Only the lines from the one holding "What color is the cell at row 1, column B?" to the end of the data should be echoed, exactly as they appear, minus the pictures.

-- START RECORDED DATA --

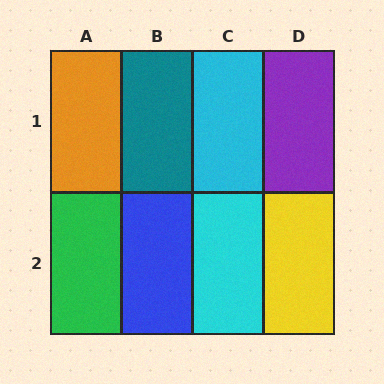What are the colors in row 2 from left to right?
Green, blue, cyan, yellow.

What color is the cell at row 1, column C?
Cyan.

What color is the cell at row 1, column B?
Teal.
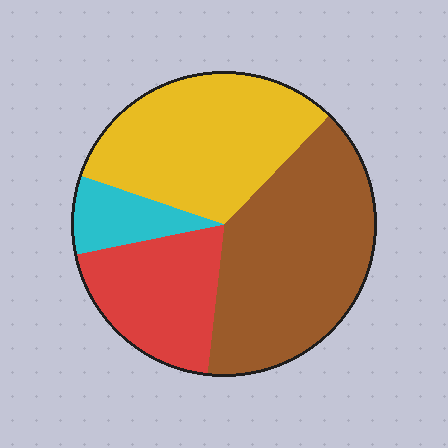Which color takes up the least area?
Cyan, at roughly 10%.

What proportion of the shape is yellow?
Yellow takes up between a quarter and a half of the shape.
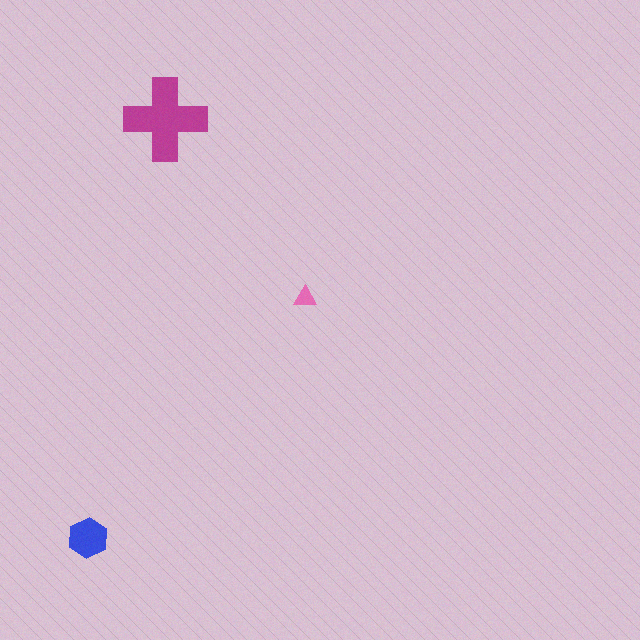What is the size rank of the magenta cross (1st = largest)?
1st.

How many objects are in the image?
There are 3 objects in the image.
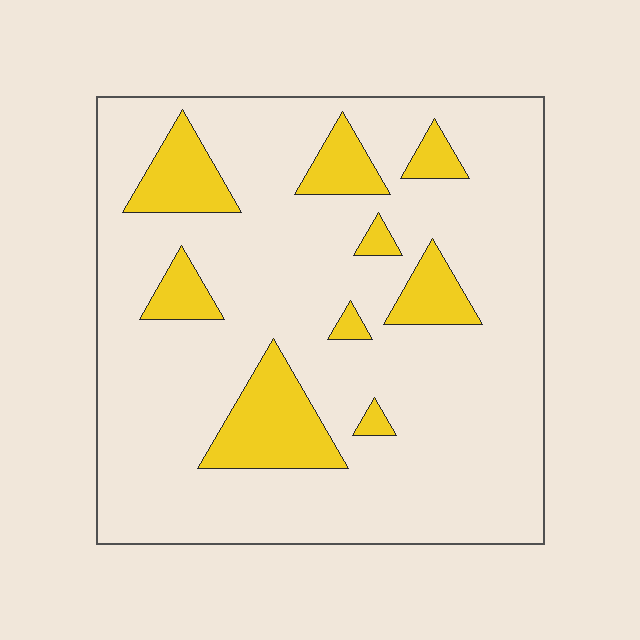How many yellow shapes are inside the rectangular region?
9.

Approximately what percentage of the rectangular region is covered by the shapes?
Approximately 15%.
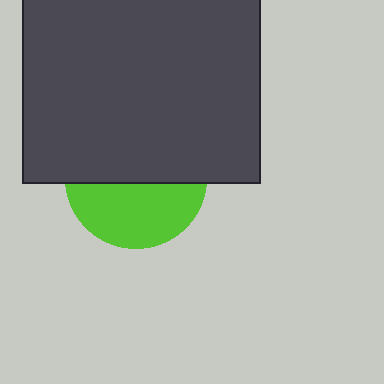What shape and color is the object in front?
The object in front is a dark gray rectangle.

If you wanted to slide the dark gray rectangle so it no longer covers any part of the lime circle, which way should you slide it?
Slide it up — that is the most direct way to separate the two shapes.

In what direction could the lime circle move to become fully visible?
The lime circle could move down. That would shift it out from behind the dark gray rectangle entirely.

-- END RECORDED DATA --

# RESULT OF THIS TASK:
What color is the cell at row 1, column B?
Teal.
Which color takes up the least area?
Cyan, at roughly 10%.

What proportion of the shape is yellow?
Yellow takes up between a quarter and a half of the shape.
What is the size rank of the magenta cross (1st = largest)?
1st.

How many objects are in the image?
There are 3 objects in the image.
How many yellow shapes are inside the rectangular region?
9.

Approximately what percentage of the rectangular region is covered by the shapes?
Approximately 15%.
What shape and color is the object in front?
The object in front is a dark gray rectangle.

If you wanted to slide the dark gray rectangle so it no longer covers any part of the lime circle, which way should you slide it?
Slide it up — that is the most direct way to separate the two shapes.

In what direction could the lime circle move to become fully visible?
The lime circle could move down. That would shift it out from behind the dark gray rectangle entirely.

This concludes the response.